=== Exercise prompt ===
Can you transcribe the data exactly? Leave the pictures out.

=== Input ===
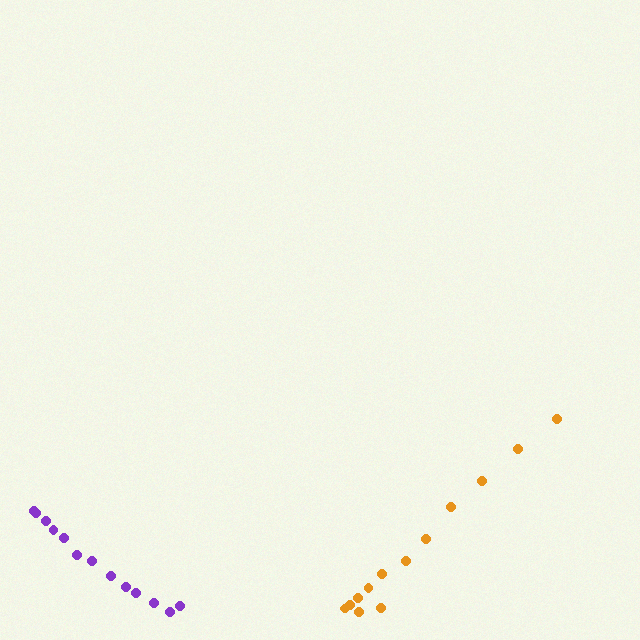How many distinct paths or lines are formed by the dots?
There are 2 distinct paths.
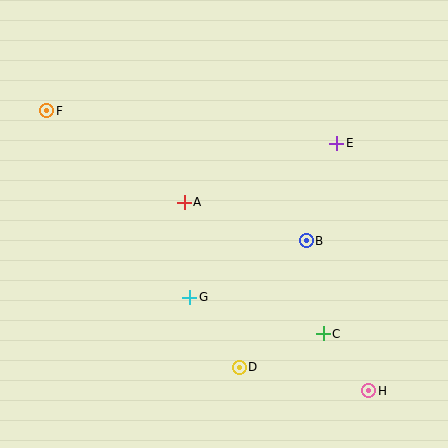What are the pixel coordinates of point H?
Point H is at (369, 391).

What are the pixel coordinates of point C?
Point C is at (323, 334).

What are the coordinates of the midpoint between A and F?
The midpoint between A and F is at (115, 156).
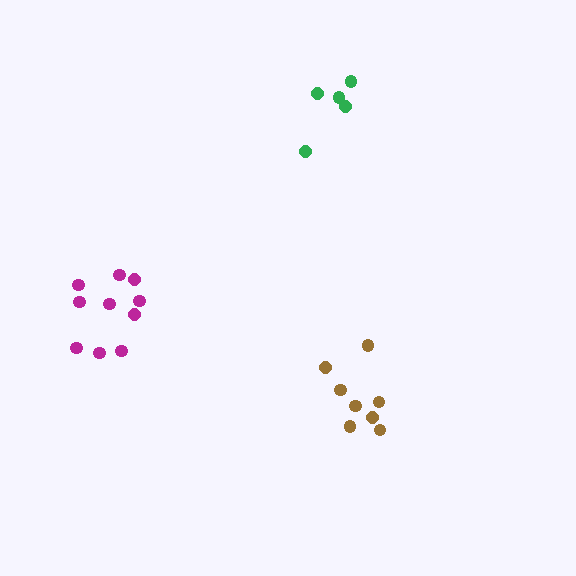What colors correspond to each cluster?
The clusters are colored: magenta, brown, green.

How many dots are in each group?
Group 1: 10 dots, Group 2: 8 dots, Group 3: 5 dots (23 total).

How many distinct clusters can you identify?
There are 3 distinct clusters.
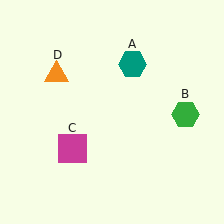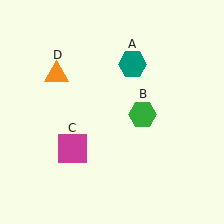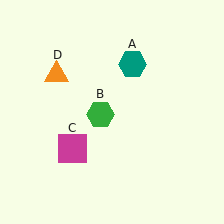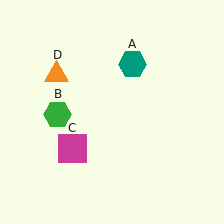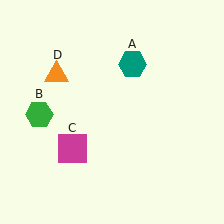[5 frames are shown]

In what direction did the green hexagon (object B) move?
The green hexagon (object B) moved left.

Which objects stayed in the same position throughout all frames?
Teal hexagon (object A) and magenta square (object C) and orange triangle (object D) remained stationary.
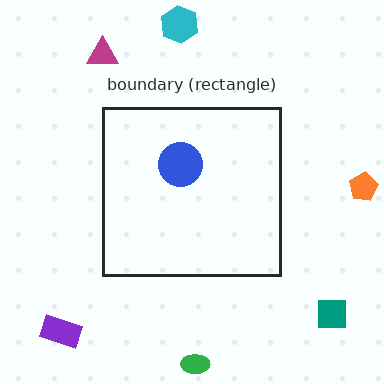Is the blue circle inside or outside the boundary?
Inside.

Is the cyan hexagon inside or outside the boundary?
Outside.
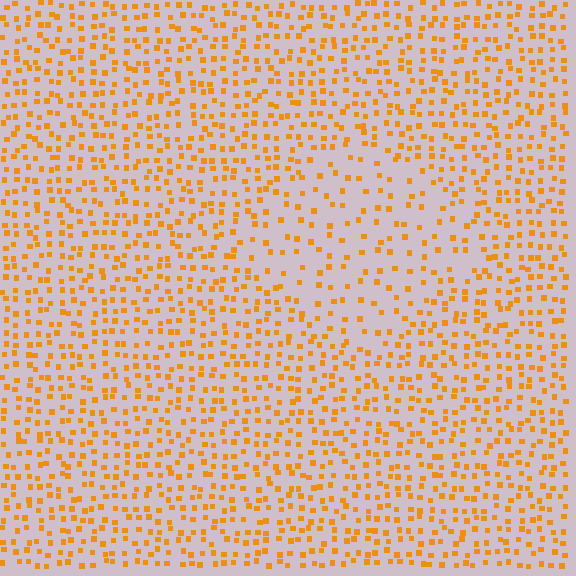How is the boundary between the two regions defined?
The boundary is defined by a change in element density (approximately 2.0x ratio). All elements are the same color, size, and shape.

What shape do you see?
I see a diamond.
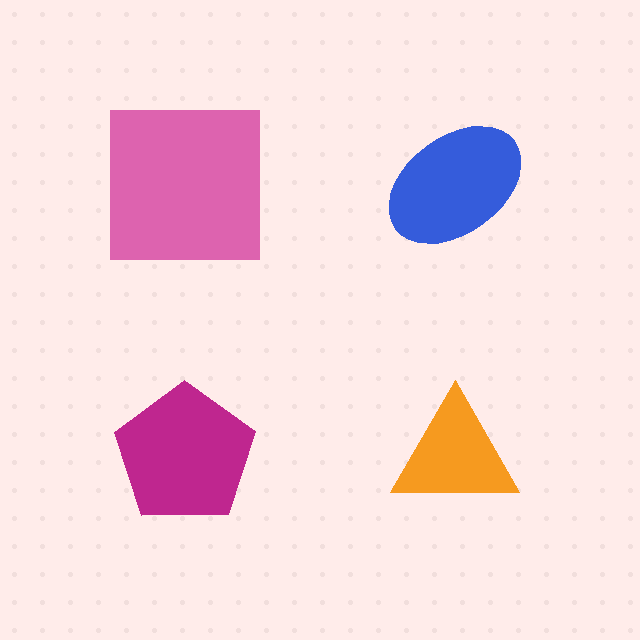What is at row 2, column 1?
A magenta pentagon.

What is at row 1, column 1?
A pink square.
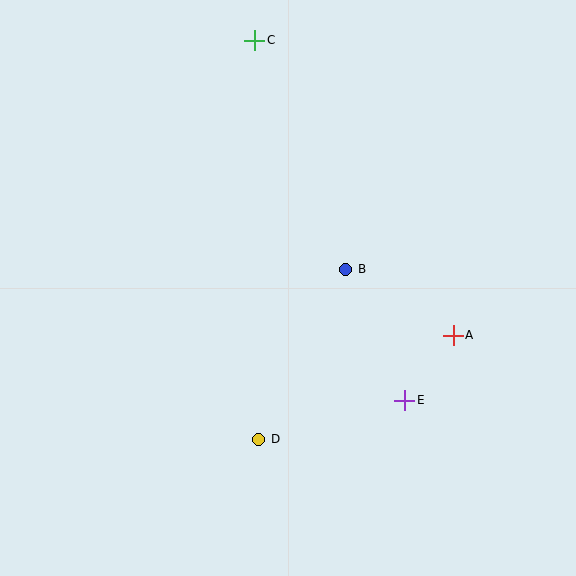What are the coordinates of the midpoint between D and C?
The midpoint between D and C is at (257, 240).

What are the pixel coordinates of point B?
Point B is at (346, 269).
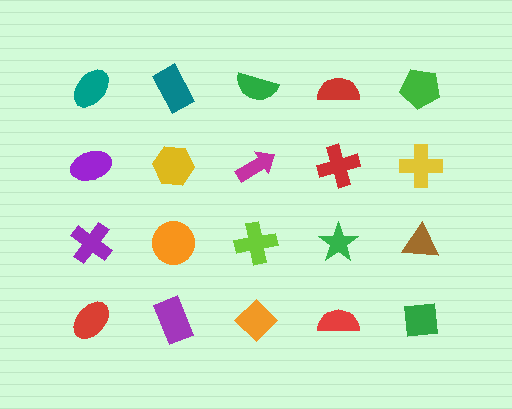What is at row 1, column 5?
A green pentagon.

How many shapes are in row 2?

=== Solution to the problem ===
How many distinct paths or lines are formed by the dots?
There are 2 distinct paths.
What are the pixel coordinates of point H?
Point H is at (369, 391).

What are the pixel coordinates of point C?
Point C is at (323, 334).

What are the coordinates of the midpoint between A and F?
The midpoint between A and F is at (115, 156).
What colors correspond to each cluster?
The clusters are colored: magenta, brown, green.

How many dots are in each group?
Group 1: 10 dots, Group 2: 8 dots, Group 3: 5 dots (23 total).

How many distinct clusters can you identify?
There are 3 distinct clusters.
[5 frames are shown]

In what direction did the green hexagon (object B) move?
The green hexagon (object B) moved left.

Which objects stayed in the same position throughout all frames?
Teal hexagon (object A) and magenta square (object C) and orange triangle (object D) remained stationary.
Is the blue circle inside or outside the boundary?
Inside.

Is the cyan hexagon inside or outside the boundary?
Outside.
How is the boundary between the two regions defined?
The boundary is defined by a change in element density (approximately 2.0x ratio). All elements are the same color, size, and shape.

What shape do you see?
I see a diamond.
What is at row 2, column 1?
A magenta pentagon.

What is at row 1, column 1?
A pink square.
What are the coordinates of the midpoint between D and C?
The midpoint between D and C is at (257, 240).

What are the pixel coordinates of point B?
Point B is at (346, 269).
What is at row 1, column 5?
A green pentagon.

How many shapes are in row 2?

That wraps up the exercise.